■ Task requirements ■
Copy out the data below as written; omit any images.

■ Available records ■
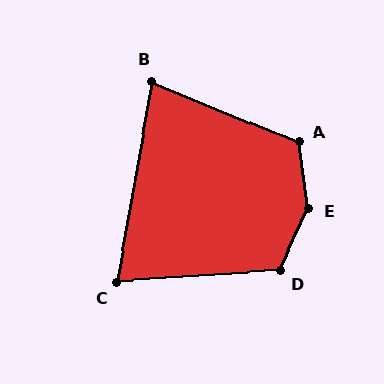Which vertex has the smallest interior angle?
C, at approximately 76 degrees.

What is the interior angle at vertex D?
Approximately 119 degrees (obtuse).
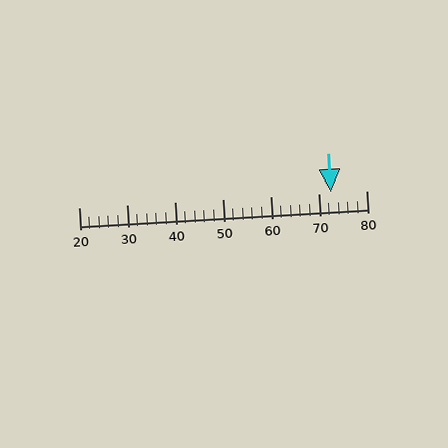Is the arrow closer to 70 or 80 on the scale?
The arrow is closer to 70.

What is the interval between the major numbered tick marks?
The major tick marks are spaced 10 units apart.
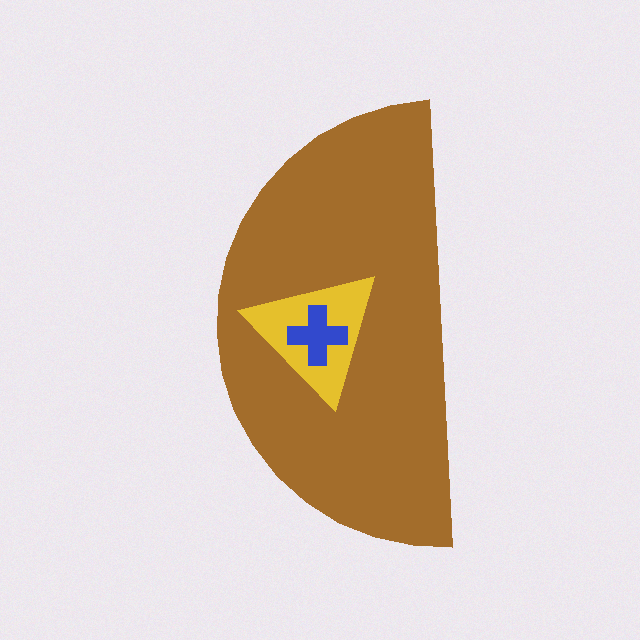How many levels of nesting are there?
3.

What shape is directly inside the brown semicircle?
The yellow triangle.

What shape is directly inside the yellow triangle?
The blue cross.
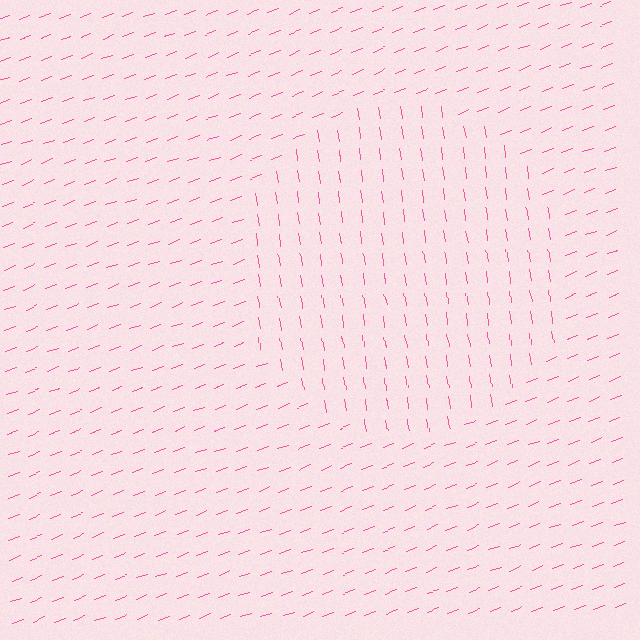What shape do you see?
I see a circle.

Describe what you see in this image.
The image is filled with small pink line segments. A circle region in the image has lines oriented differently from the surrounding lines, creating a visible texture boundary.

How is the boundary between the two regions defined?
The boundary is defined purely by a change in line orientation (approximately 78 degrees difference). All lines are the same color and thickness.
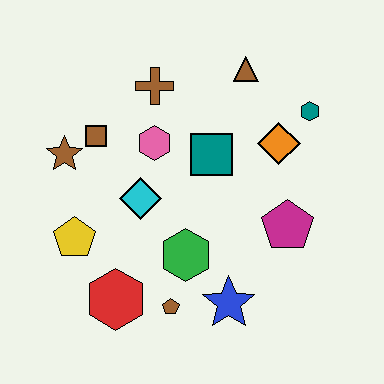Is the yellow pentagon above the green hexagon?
Yes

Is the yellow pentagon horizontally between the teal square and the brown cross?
No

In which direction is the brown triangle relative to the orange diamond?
The brown triangle is above the orange diamond.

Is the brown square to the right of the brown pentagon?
No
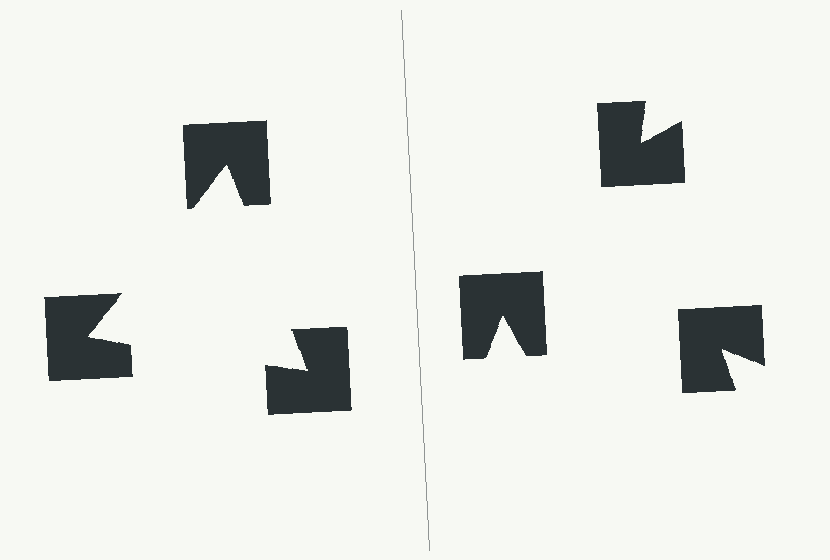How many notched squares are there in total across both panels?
6 — 3 on each side.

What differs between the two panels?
The notched squares are positioned identically on both sides; only the wedge orientations differ. On the left they align to a triangle; on the right they are misaligned.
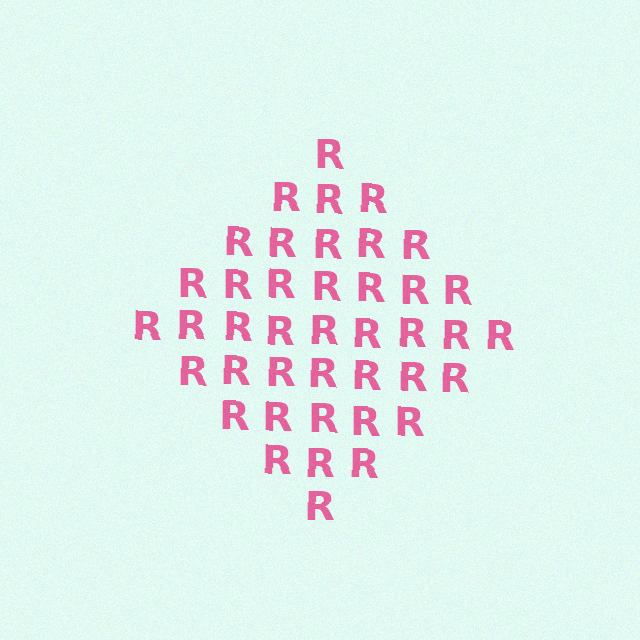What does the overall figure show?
The overall figure shows a diamond.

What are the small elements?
The small elements are letter R's.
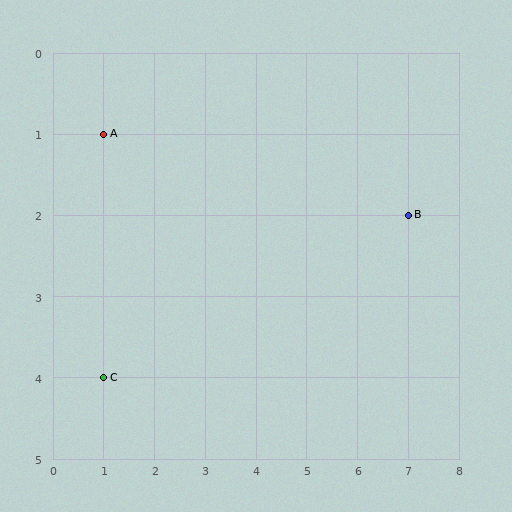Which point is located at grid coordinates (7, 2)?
Point B is at (7, 2).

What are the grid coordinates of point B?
Point B is at grid coordinates (7, 2).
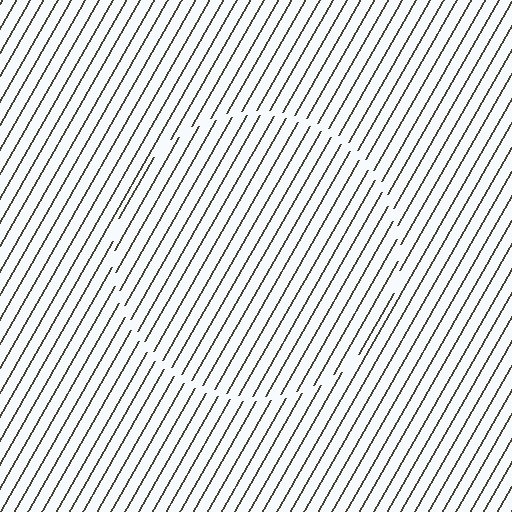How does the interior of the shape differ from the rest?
The interior of the shape contains the same grating, shifted by half a period — the contour is defined by the phase discontinuity where line-ends from the inner and outer gratings abut.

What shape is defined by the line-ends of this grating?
An illusory circle. The interior of the shape contains the same grating, shifted by half a period — the contour is defined by the phase discontinuity where line-ends from the inner and outer gratings abut.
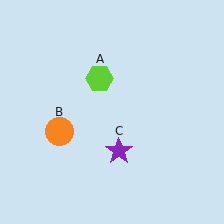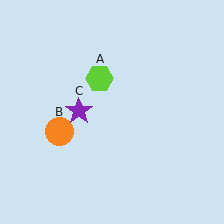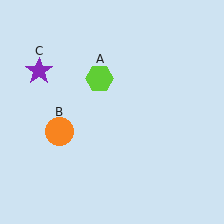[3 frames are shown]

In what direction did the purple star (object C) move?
The purple star (object C) moved up and to the left.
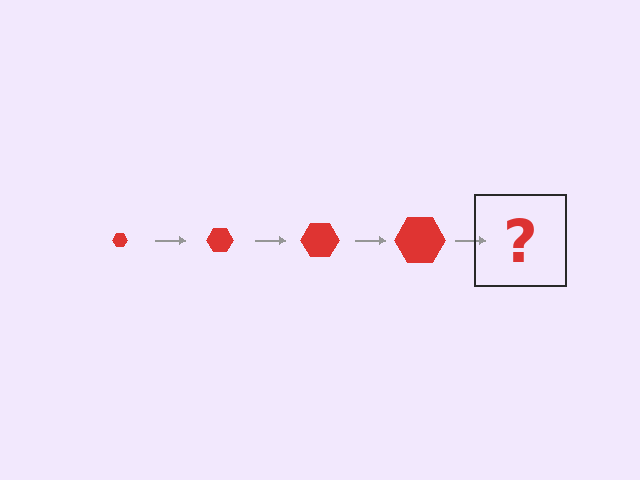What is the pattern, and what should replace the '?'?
The pattern is that the hexagon gets progressively larger each step. The '?' should be a red hexagon, larger than the previous one.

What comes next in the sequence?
The next element should be a red hexagon, larger than the previous one.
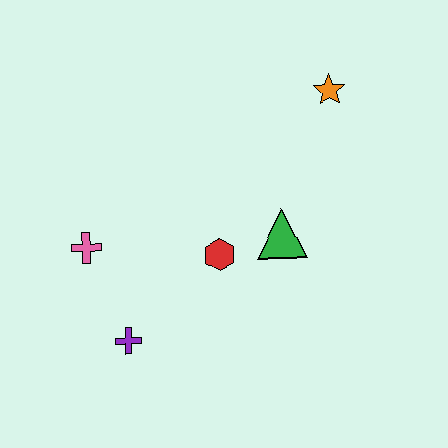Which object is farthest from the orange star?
The purple cross is farthest from the orange star.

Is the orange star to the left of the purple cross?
No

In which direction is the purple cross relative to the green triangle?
The purple cross is to the left of the green triangle.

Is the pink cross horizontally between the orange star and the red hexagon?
No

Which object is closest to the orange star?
The green triangle is closest to the orange star.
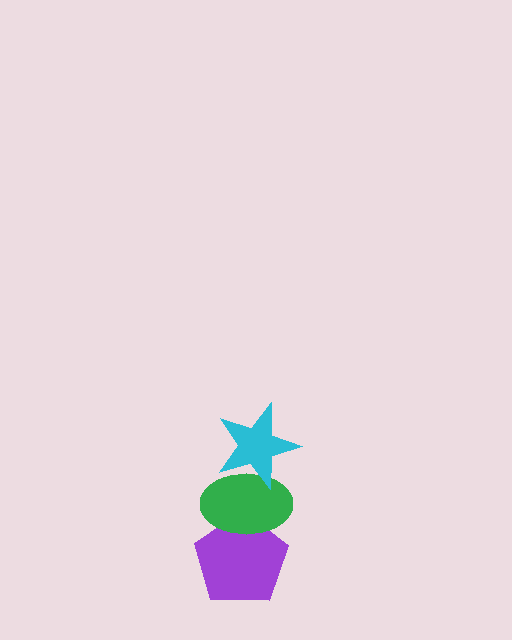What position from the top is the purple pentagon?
The purple pentagon is 3rd from the top.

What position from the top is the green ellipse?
The green ellipse is 2nd from the top.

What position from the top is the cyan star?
The cyan star is 1st from the top.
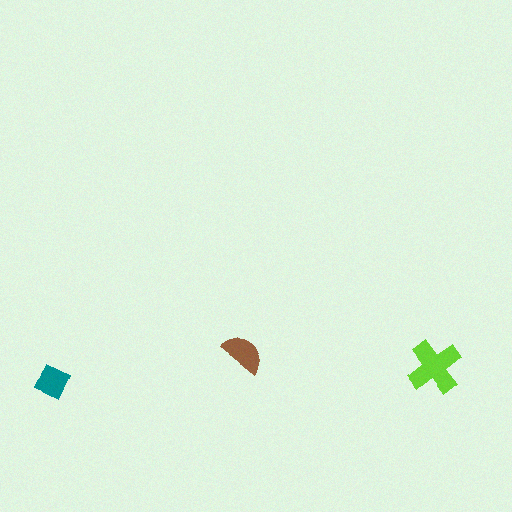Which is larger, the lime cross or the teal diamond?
The lime cross.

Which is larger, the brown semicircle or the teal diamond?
The brown semicircle.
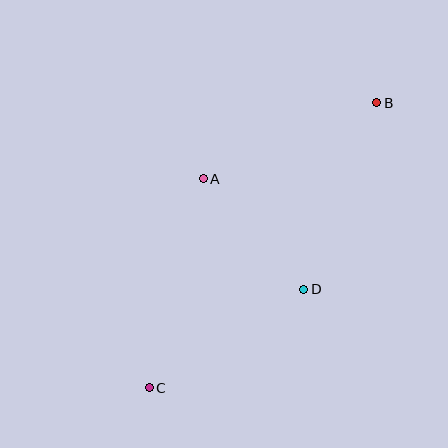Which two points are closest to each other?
Points A and D are closest to each other.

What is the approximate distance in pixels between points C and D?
The distance between C and D is approximately 183 pixels.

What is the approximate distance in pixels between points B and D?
The distance between B and D is approximately 200 pixels.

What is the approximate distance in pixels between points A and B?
The distance between A and B is approximately 189 pixels.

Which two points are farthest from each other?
Points B and C are farthest from each other.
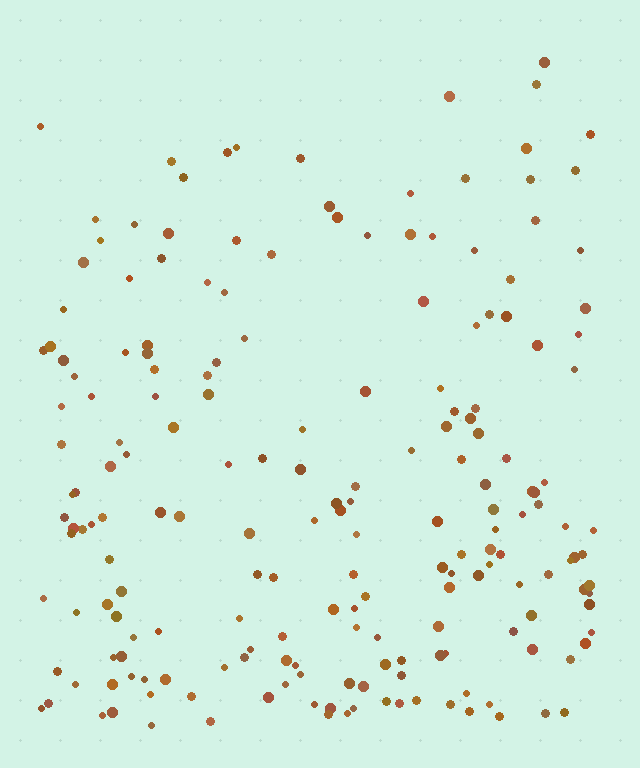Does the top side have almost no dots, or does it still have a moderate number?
Still a moderate number, just noticeably fewer than the bottom.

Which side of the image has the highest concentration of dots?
The bottom.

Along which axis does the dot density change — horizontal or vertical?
Vertical.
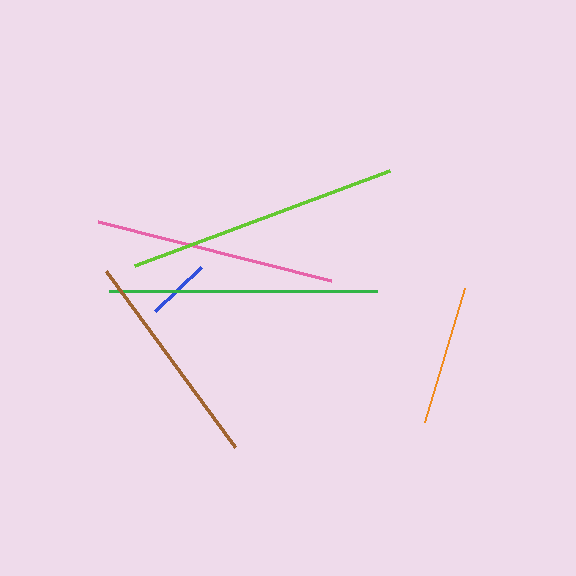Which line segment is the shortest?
The blue line is the shortest at approximately 64 pixels.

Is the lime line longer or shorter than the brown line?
The lime line is longer than the brown line.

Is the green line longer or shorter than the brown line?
The green line is longer than the brown line.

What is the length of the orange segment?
The orange segment is approximately 140 pixels long.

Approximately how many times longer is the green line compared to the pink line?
The green line is approximately 1.1 times the length of the pink line.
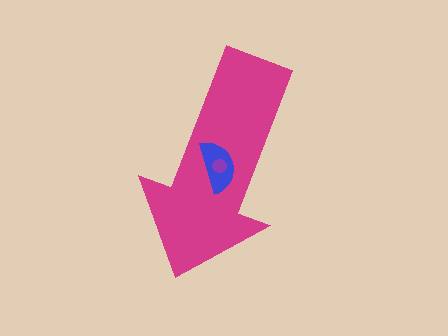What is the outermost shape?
The magenta arrow.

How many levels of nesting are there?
3.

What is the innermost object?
The purple circle.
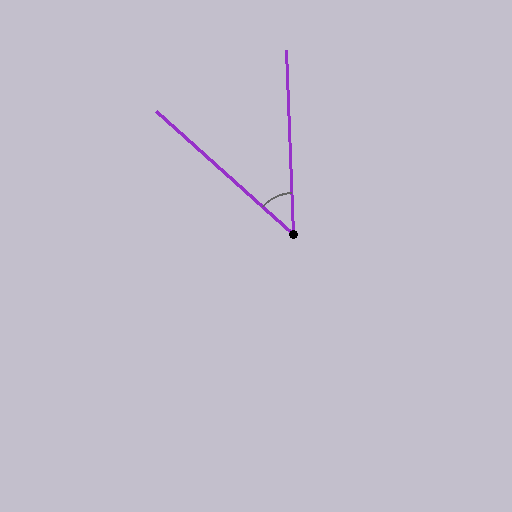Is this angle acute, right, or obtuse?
It is acute.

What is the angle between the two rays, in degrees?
Approximately 46 degrees.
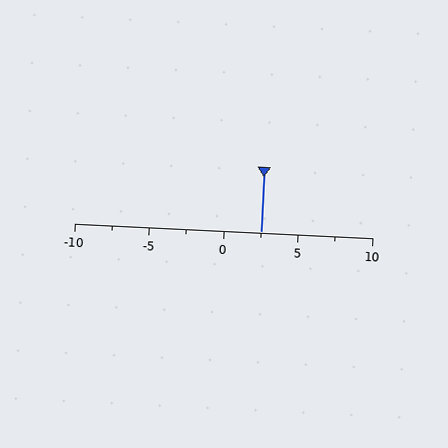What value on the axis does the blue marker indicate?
The marker indicates approximately 2.5.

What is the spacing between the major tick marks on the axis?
The major ticks are spaced 5 apart.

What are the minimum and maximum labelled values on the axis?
The axis runs from -10 to 10.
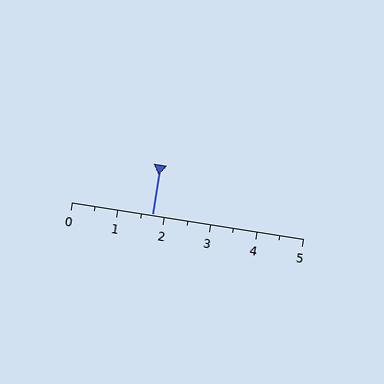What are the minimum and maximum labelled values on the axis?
The axis runs from 0 to 5.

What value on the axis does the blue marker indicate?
The marker indicates approximately 1.8.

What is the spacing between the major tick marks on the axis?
The major ticks are spaced 1 apart.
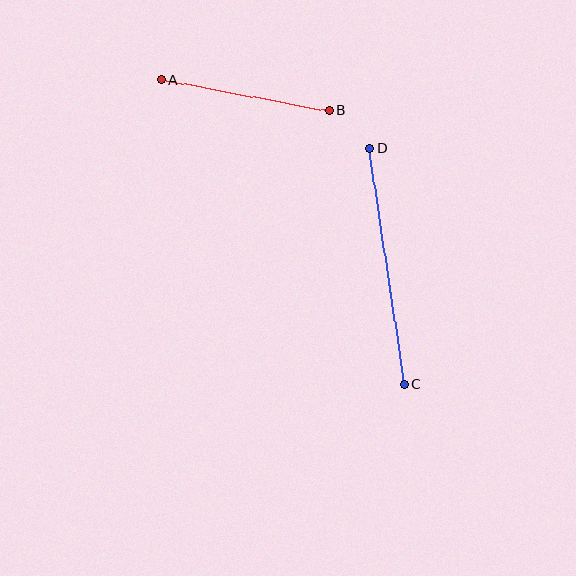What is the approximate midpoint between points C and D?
The midpoint is at approximately (387, 266) pixels.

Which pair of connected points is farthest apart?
Points C and D are farthest apart.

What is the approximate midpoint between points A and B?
The midpoint is at approximately (245, 95) pixels.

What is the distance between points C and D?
The distance is approximately 239 pixels.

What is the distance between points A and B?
The distance is approximately 171 pixels.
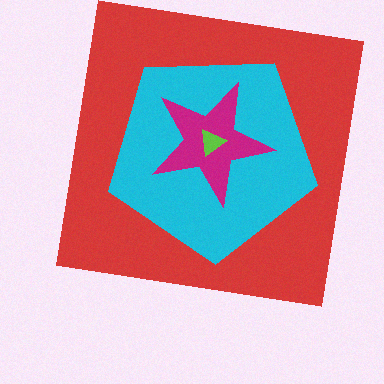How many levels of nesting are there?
4.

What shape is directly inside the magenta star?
The lime triangle.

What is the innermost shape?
The lime triangle.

■ Solution to the problem ■
Which vertex has the smallest interior angle?
C, at approximately 76 degrees.

What is the interior angle at vertex D?
Approximately 119 degrees (obtuse).
Is the arrow closer to 70 or 80 on the scale?
The arrow is closer to 70.

What is the interval between the major numbered tick marks?
The major tick marks are spaced 10 units apart.
How many levels of nesting are there?
3.

What shape is directly inside the brown semicircle?
The yellow triangle.

What shape is directly inside the yellow triangle?
The blue cross.
What shape do you see?
I see a circle.

Describe what you see in this image.
The image is filled with small pink line segments. A circle region in the image has lines oriented differently from the surrounding lines, creating a visible texture boundary.

How is the boundary between the two regions defined?
The boundary is defined purely by a change in line orientation (approximately 78 degrees difference). All lines are the same color and thickness.
Is the yellow pentagon above the green hexagon?
Yes

Is the yellow pentagon horizontally between the teal square and the brown cross?
No

In which direction is the brown triangle relative to the orange diamond?
The brown triangle is above the orange diamond.

Is the brown square to the right of the brown pentagon?
No
How many notched squares are there in total across both panels?
6 — 3 on each side.

What differs between the two panels?
The notched squares are positioned identically on both sides; only the wedge orientations differ. On the left they align to a triangle; on the right they are misaligned.
What does the overall figure show?
The overall figure shows a diamond.

What are the small elements?
The small elements are letter R's.
Which point is located at grid coordinates (7, 2)?
Point B is at (7, 2).

What are the grid coordinates of point B?
Point B is at grid coordinates (7, 2).
How does the interior of the shape differ from the rest?
The interior of the shape contains the same grating, shifted by half a period — the contour is defined by the phase discontinuity where line-ends from the inner and outer gratings abut.

What shape is defined by the line-ends of this grating?
An illusory circle. The interior of the shape contains the same grating, shifted by half a period — the contour is defined by the phase discontinuity where line-ends from the inner and outer gratings abut.
[3 frames are shown]

In what direction did the purple star (object C) move?
The purple star (object C) moved up and to the left.
What is the pattern, and what should replace the '?'?
The pattern is that the hexagon gets progressively larger each step. The '?' should be a red hexagon, larger than the previous one.

What comes next in the sequence?
The next element should be a red hexagon, larger than the previous one.
Which object is farthest from the orange star?
The purple cross is farthest from the orange star.

Is the orange star to the left of the purple cross?
No

In which direction is the purple cross relative to the green triangle?
The purple cross is to the left of the green triangle.

Is the pink cross horizontally between the orange star and the red hexagon?
No

Which object is closest to the orange star?
The green triangle is closest to the orange star.
What position from the top is the purple pentagon?
The purple pentagon is 3rd from the top.

What position from the top is the green ellipse?
The green ellipse is 2nd from the top.

What position from the top is the cyan star?
The cyan star is 1st from the top.
Which is larger, the lime cross or the teal diamond?
The lime cross.

Which is larger, the brown semicircle or the teal diamond?
The brown semicircle.
Which two points are closest to each other?
Points A and D are closest to each other.

What is the approximate distance in pixels between points C and D?
The distance between C and D is approximately 183 pixels.

What is the approximate distance in pixels between points B and D?
The distance between B and D is approximately 200 pixels.

What is the approximate distance in pixels between points A and B?
The distance between A and B is approximately 189 pixels.

Which two points are farthest from each other?
Points B and C are farthest from each other.
Does the top side have almost no dots, or does it still have a moderate number?
Still a moderate number, just noticeably fewer than the bottom.

Which side of the image has the highest concentration of dots?
The bottom.

Along which axis does the dot density change — horizontal or vertical?
Vertical.
Which line segment is the shortest?
The blue line is the shortest at approximately 64 pixels.

Is the lime line longer or shorter than the brown line?
The lime line is longer than the brown line.

Is the green line longer or shorter than the brown line?
The green line is longer than the brown line.

What is the length of the orange segment?
The orange segment is approximately 140 pixels long.

Approximately how many times longer is the green line compared to the pink line?
The green line is approximately 1.1 times the length of the pink line.
What is the outermost shape?
The magenta arrow.

How many levels of nesting are there?
3.

What is the innermost object?
The purple circle.
Is this angle acute, right, or obtuse?
It is acute.

What is the angle between the two rays, in degrees?
Approximately 46 degrees.
What value on the axis does the blue marker indicate?
The marker indicates approximately 2.5.

What is the spacing between the major tick marks on the axis?
The major ticks are spaced 5 apart.

What are the minimum and maximum labelled values on the axis?
The axis runs from -10 to 10.
What are the minimum and maximum labelled values on the axis?
The axis runs from 0 to 5.

What value on the axis does the blue marker indicate?
The marker indicates approximately 1.8.

What is the spacing between the major tick marks on the axis?
The major ticks are spaced 1 apart.
What is the approximate midpoint between points C and D?
The midpoint is at approximately (387, 266) pixels.

Which pair of connected points is farthest apart?
Points C and D are farthest apart.

What is the approximate midpoint between points A and B?
The midpoint is at approximately (245, 95) pixels.

What is the distance between points C and D?
The distance is approximately 239 pixels.

What is the distance between points A and B?
The distance is approximately 171 pixels.
How many levels of nesting are there?
4.

What shape is directly inside the magenta star?
The lime triangle.

What is the innermost shape?
The lime triangle.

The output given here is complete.